Make an exact copy of the records, with the images left out.

---------- Data for processing

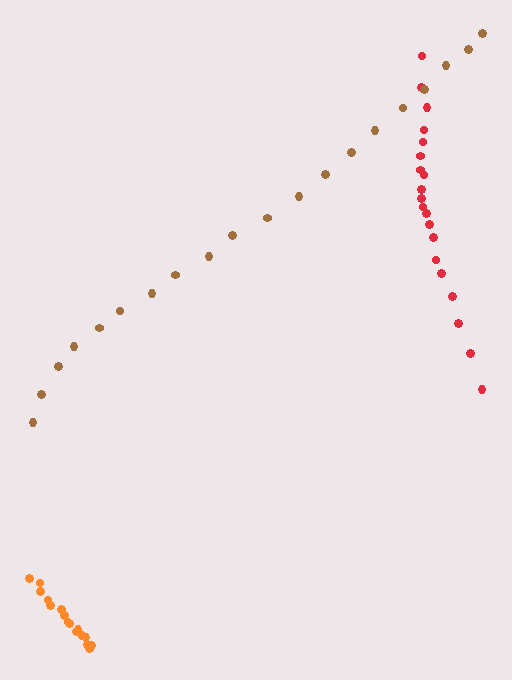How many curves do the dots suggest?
There are 3 distinct paths.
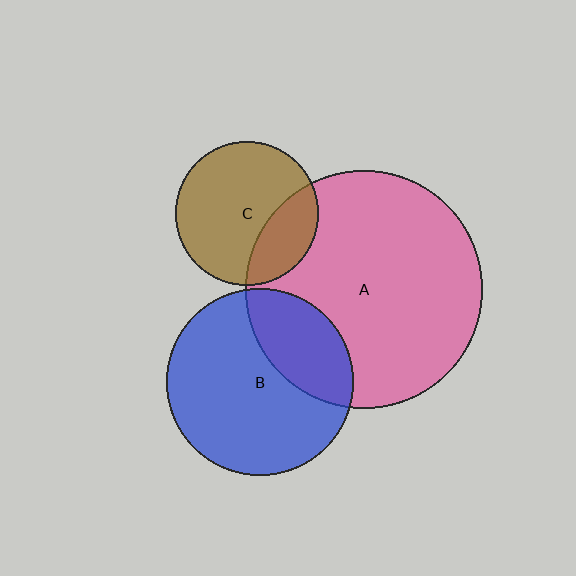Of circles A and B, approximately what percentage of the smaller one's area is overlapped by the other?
Approximately 30%.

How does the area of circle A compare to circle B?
Approximately 1.6 times.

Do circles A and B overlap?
Yes.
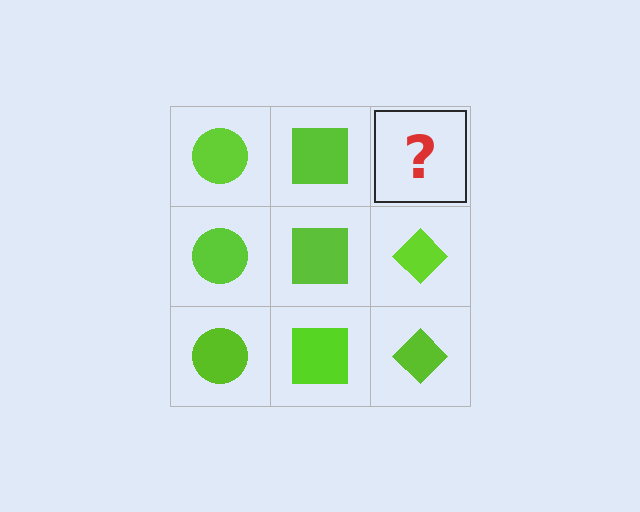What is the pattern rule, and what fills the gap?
The rule is that each column has a consistent shape. The gap should be filled with a lime diamond.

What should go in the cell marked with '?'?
The missing cell should contain a lime diamond.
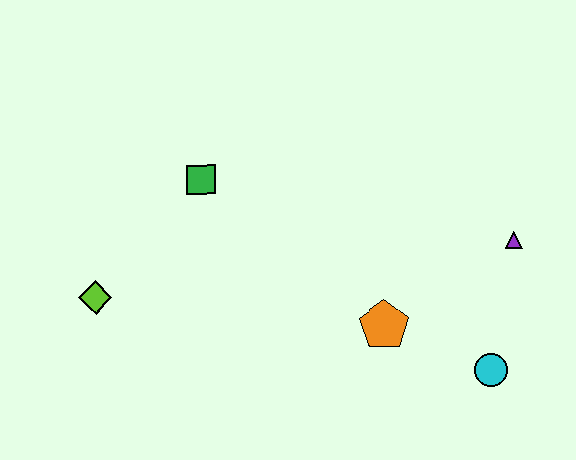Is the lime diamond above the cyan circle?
Yes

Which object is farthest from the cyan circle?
The lime diamond is farthest from the cyan circle.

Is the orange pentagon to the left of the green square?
No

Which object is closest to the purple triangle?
The cyan circle is closest to the purple triangle.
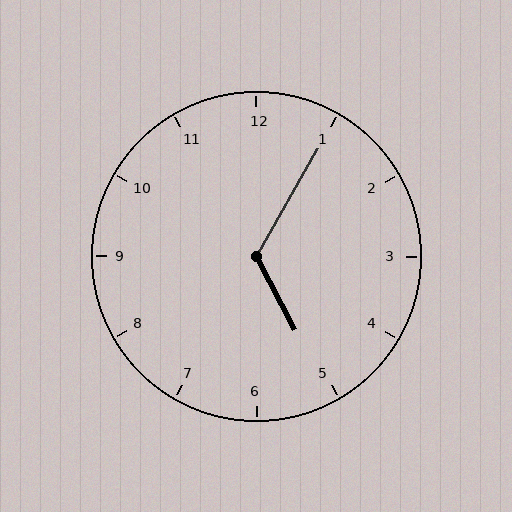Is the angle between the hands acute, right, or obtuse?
It is obtuse.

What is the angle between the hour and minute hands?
Approximately 122 degrees.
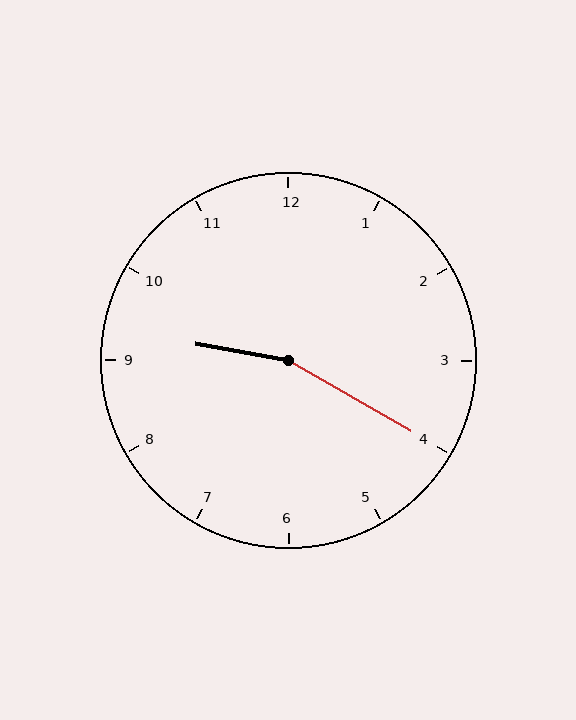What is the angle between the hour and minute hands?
Approximately 160 degrees.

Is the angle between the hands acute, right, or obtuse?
It is obtuse.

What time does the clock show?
9:20.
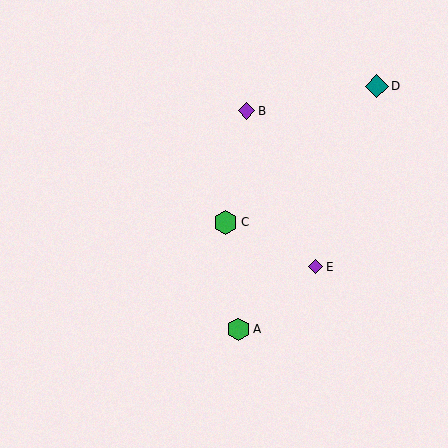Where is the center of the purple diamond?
The center of the purple diamond is at (315, 267).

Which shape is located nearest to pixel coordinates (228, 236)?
The green hexagon (labeled C) at (226, 222) is nearest to that location.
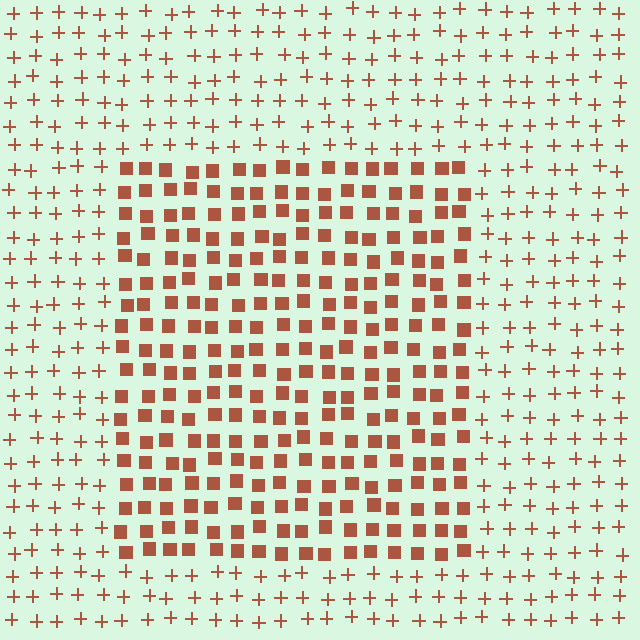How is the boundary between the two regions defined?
The boundary is defined by a change in element shape: squares inside vs. plus signs outside. All elements share the same color and spacing.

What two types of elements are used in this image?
The image uses squares inside the rectangle region and plus signs outside it.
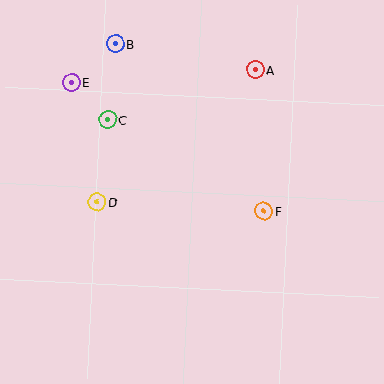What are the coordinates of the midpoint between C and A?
The midpoint between C and A is at (181, 95).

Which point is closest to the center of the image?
Point F at (264, 211) is closest to the center.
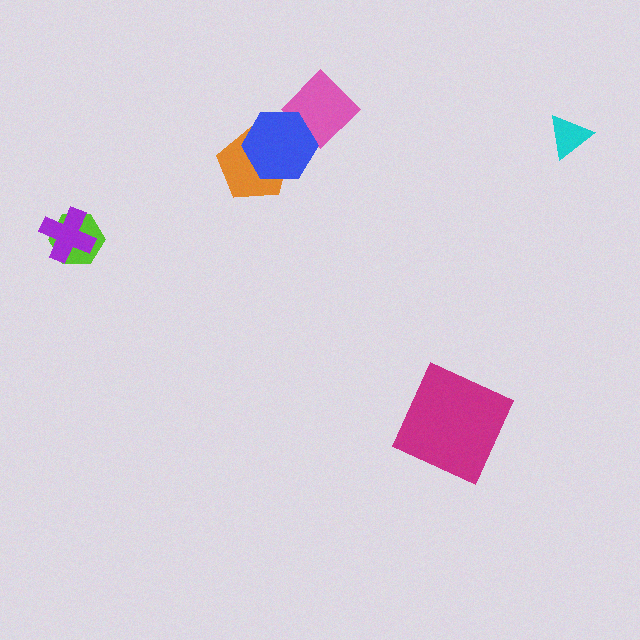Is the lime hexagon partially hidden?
Yes, it is partially covered by another shape.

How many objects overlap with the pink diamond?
1 object overlaps with the pink diamond.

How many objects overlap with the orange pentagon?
1 object overlaps with the orange pentagon.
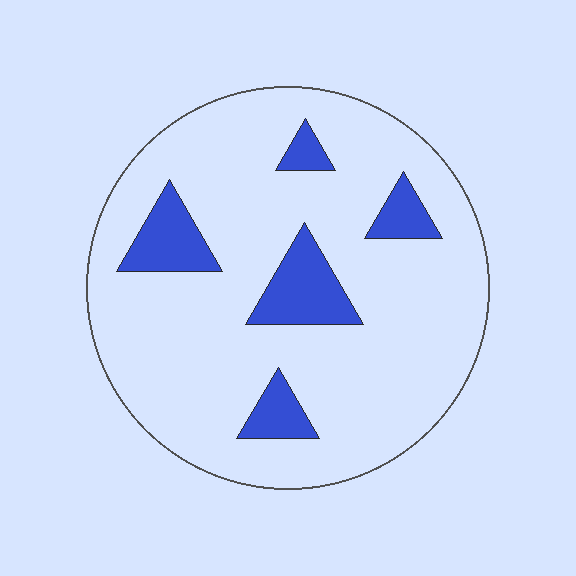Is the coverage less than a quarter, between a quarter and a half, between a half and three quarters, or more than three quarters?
Less than a quarter.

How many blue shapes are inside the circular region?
5.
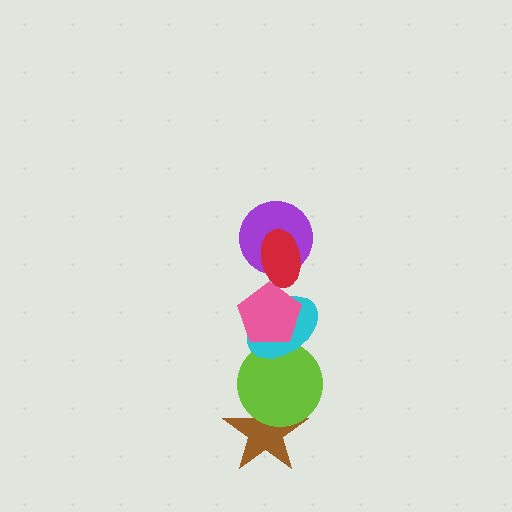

--------------------

Result of this task:
How many curves do the dots suggest?
There are 3 distinct paths.
Of circles A and B, approximately what percentage of the smaller one's area is overlapped by the other?
Approximately 30%.

How does the area of circle A compare to circle B?
Approximately 1.6 times.

Do circles A and B overlap?
Yes.
What is the pattern rule, and what fills the gap?
The rule is that each column has a consistent shape. The gap should be filled with a lime diamond.

What should go in the cell marked with '?'?
The missing cell should contain a lime diamond.
Is the lime diamond above the cyan circle?
Yes

Which object is farthest from the cyan circle?
The lime diamond is farthest from the cyan circle.

Is the orange pentagon to the left of the green square?
No

Which object is closest to the purple triangle?
The cyan circle is closest to the purple triangle.
Is the angle between the hands acute, right, or obtuse?
It is obtuse.

What is the angle between the hour and minute hands?
Approximately 122 degrees.
What is the angle between the hour and minute hands?
Approximately 160 degrees.

Is the angle between the hands acute, right, or obtuse?
It is obtuse.

What time does the clock show?
9:20.
Where is the center of the purple diamond?
The center of the purple diamond is at (315, 267).

Which shape is located nearest to pixel coordinates (228, 236)?
The green hexagon (labeled C) at (226, 222) is nearest to that location.
How is the boundary between the two regions defined?
The boundary is defined by a change in element shape: squares inside vs. plus signs outside. All elements share the same color and spacing.

What two types of elements are used in this image?
The image uses squares inside the rectangle region and plus signs outside it.
What are the coordinates of the midpoint between C and A?
The midpoint between C and A is at (181, 95).

Which point is closest to the center of the image?
Point F at (264, 211) is closest to the center.
Is the lime hexagon partially hidden?
Yes, it is partially covered by another shape.

How many objects overlap with the pink diamond?
1 object overlaps with the pink diamond.

How many objects overlap with the orange pentagon?
1 object overlaps with the orange pentagon.
Is the coverage less than a quarter, between a quarter and a half, between a half and three quarters, or more than three quarters?
Less than a quarter.

How many blue shapes are inside the circular region?
5.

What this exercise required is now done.